- [Requirement] Make an exact transcript of the lines in the data below, starting with the one containing "How many neighboring cells does row 2, column" and going on through the one containing "How many neighboring cells does row 1, column", with both included and the pictures left out.

- [Source material]
* * * * * * * * *
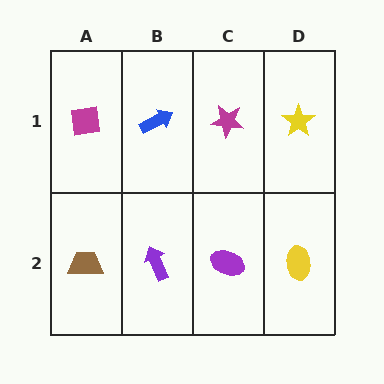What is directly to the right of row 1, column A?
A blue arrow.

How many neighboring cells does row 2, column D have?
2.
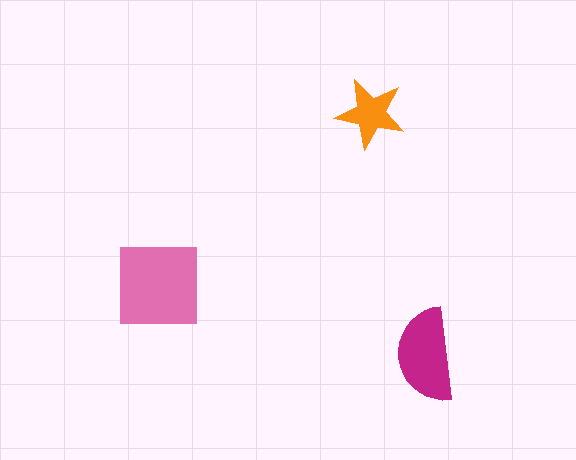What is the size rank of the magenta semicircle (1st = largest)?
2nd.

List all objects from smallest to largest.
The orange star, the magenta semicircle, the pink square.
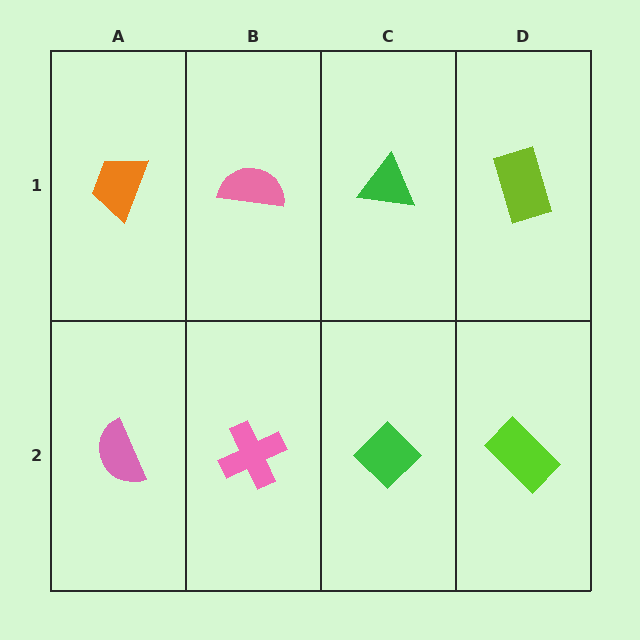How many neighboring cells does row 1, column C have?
* * * * * * * * *
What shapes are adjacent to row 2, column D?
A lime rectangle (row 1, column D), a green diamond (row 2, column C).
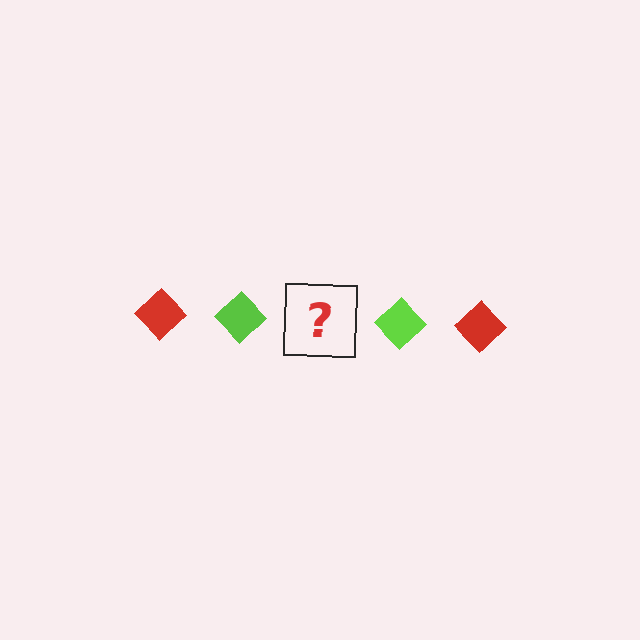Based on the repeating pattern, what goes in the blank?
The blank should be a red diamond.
* * * * * * * * *
- [Reply to the task]
How many neighboring cells does row 2, column D have?
2.
What is the size rank of the magenta semicircle (1st = largest)?
2nd.

List all objects from smallest to largest.
The orange star, the magenta semicircle, the pink square.
How many neighboring cells does row 1, column C have?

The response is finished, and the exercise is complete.